TASK DESCRIPTION
Copy out the records in full, word for word, without pictures.

SUPPLIED RECORDS
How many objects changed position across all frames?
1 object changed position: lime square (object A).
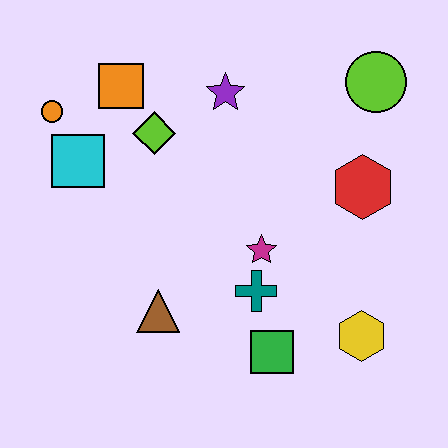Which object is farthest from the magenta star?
The orange circle is farthest from the magenta star.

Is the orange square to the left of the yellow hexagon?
Yes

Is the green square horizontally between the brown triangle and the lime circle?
Yes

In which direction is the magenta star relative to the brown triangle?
The magenta star is to the right of the brown triangle.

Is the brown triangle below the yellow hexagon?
No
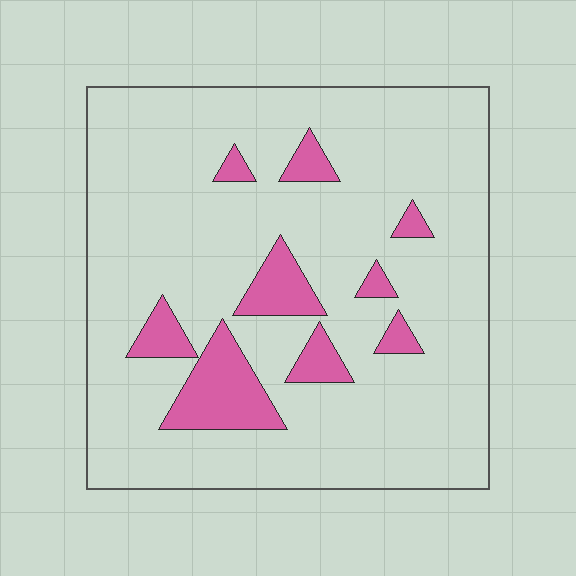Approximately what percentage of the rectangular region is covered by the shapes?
Approximately 15%.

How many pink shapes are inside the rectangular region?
9.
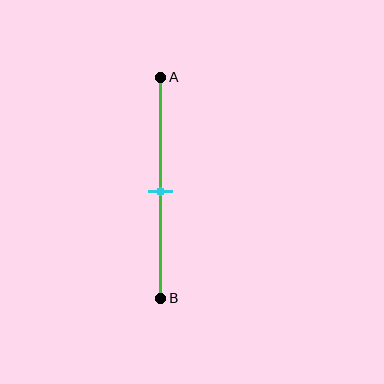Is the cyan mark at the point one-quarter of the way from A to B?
No, the mark is at about 50% from A, not at the 25% one-quarter point.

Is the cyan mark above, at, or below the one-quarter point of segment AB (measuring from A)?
The cyan mark is below the one-quarter point of segment AB.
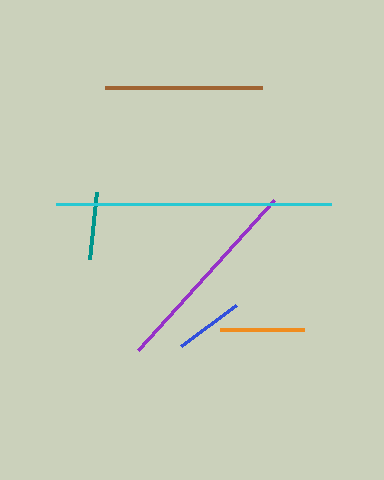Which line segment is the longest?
The cyan line is the longest at approximately 275 pixels.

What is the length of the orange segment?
The orange segment is approximately 84 pixels long.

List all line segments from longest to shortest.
From longest to shortest: cyan, purple, brown, orange, blue and teal (about equal).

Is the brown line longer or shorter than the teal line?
The brown line is longer than the teal line.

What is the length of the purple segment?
The purple segment is approximately 202 pixels long.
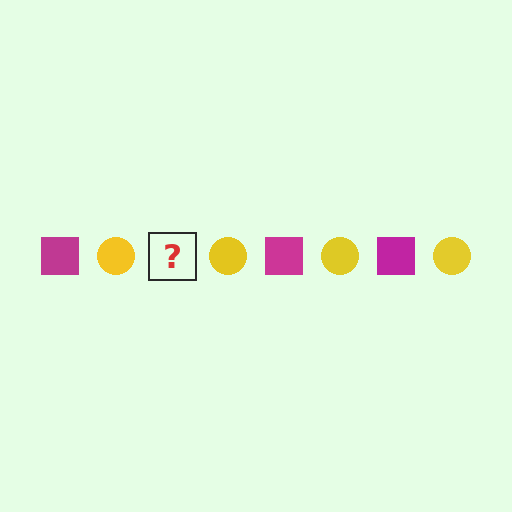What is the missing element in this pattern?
The missing element is a magenta square.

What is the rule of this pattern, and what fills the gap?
The rule is that the pattern alternates between magenta square and yellow circle. The gap should be filled with a magenta square.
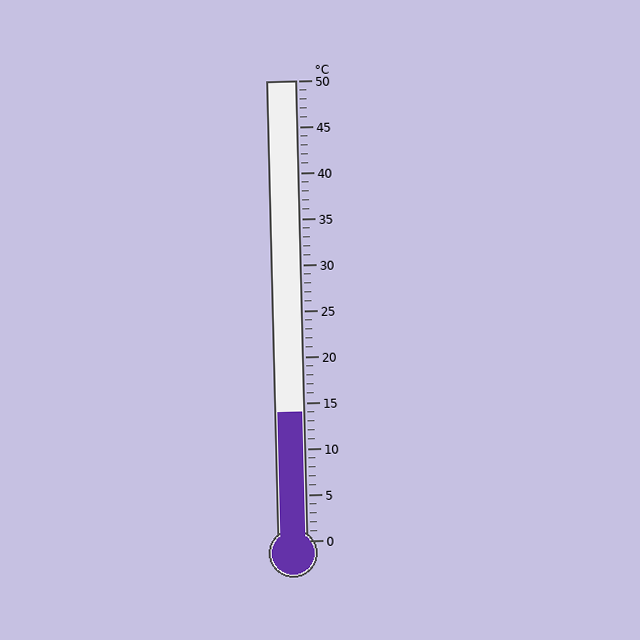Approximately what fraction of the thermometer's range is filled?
The thermometer is filled to approximately 30% of its range.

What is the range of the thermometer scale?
The thermometer scale ranges from 0°C to 50°C.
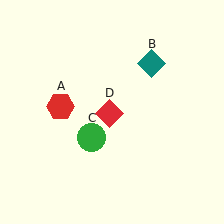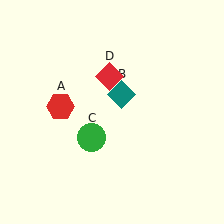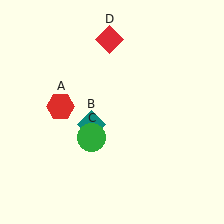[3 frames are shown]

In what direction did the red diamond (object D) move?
The red diamond (object D) moved up.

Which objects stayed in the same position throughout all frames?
Red hexagon (object A) and green circle (object C) remained stationary.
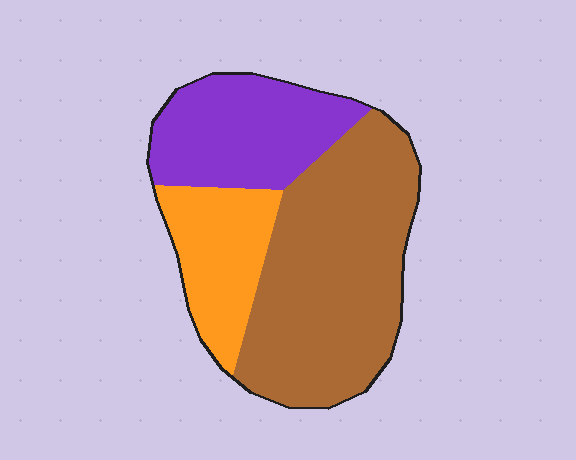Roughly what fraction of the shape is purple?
Purple covers 27% of the shape.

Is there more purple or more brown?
Brown.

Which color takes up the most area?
Brown, at roughly 55%.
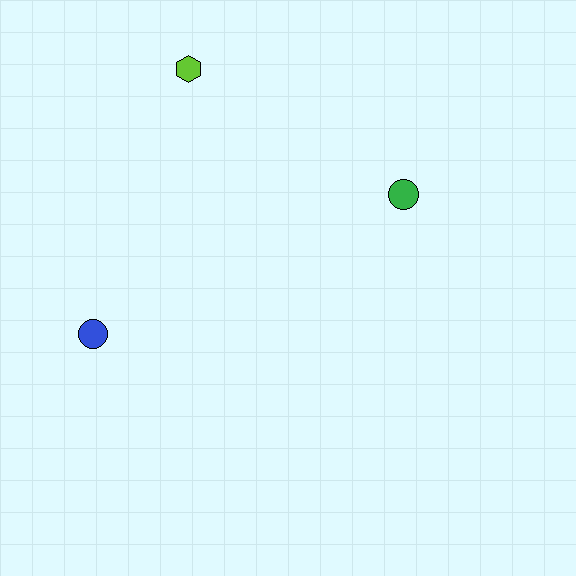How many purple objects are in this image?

REPLY TO THE TASK
How many objects changed position across all frames?
1 object changed position: lime square (object A).
Which object is farthest from the magenta star?
The orange circle is farthest from the magenta star.

Is the orange square to the left of the yellow hexagon?
Yes

Is the green square horizontally between the brown triangle and the lime circle?
Yes

In which direction is the magenta star relative to the brown triangle?
The magenta star is to the right of the brown triangle.

Is the brown triangle below the yellow hexagon?
No
Approximately what percentage of the rectangular region is covered by the shapes?
Approximately 15%.

How many pink shapes are inside the rectangular region?
9.
Is the cyan mark at the point one-quarter of the way from A to B?
No, the mark is at about 50% from A, not at the 25% one-quarter point.

Is the cyan mark above, at, or below the one-quarter point of segment AB (measuring from A)?
The cyan mark is below the one-quarter point of segment AB.
Which line segment is the longest?
The cyan line is the longest at approximately 275 pixels.

What is the length of the orange segment?
The orange segment is approximately 84 pixels long.

List all line segments from longest to shortest.
From longest to shortest: cyan, purple, brown, orange, blue and teal (about equal).

Is the brown line longer or shorter than the teal line?
The brown line is longer than the teal line.

What is the length of the purple segment?
The purple segment is approximately 202 pixels long.
What is the missing element in this pattern?
The missing element is a magenta square.

What is the rule of this pattern, and what fills the gap?
The rule is that the pattern alternates between magenta square and yellow circle. The gap should be filled with a magenta square.
Approximately what fraction of the thermometer's range is filled?
The thermometer is filled to approximately 30% of its range.

What is the range of the thermometer scale?
The thermometer scale ranges from 0°C to 50°C.
[3 frames are shown]

In what direction did the red diamond (object D) move?
The red diamond (object D) moved up.

Which objects stayed in the same position throughout all frames?
Red hexagon (object A) and green circle (object C) remained stationary.
Roughly what fraction of the shape is purple?
Purple covers 27% of the shape.

Is there more purple or more brown?
Brown.

Which color takes up the most area?
Brown, at roughly 55%.
How many purple objects are in this image?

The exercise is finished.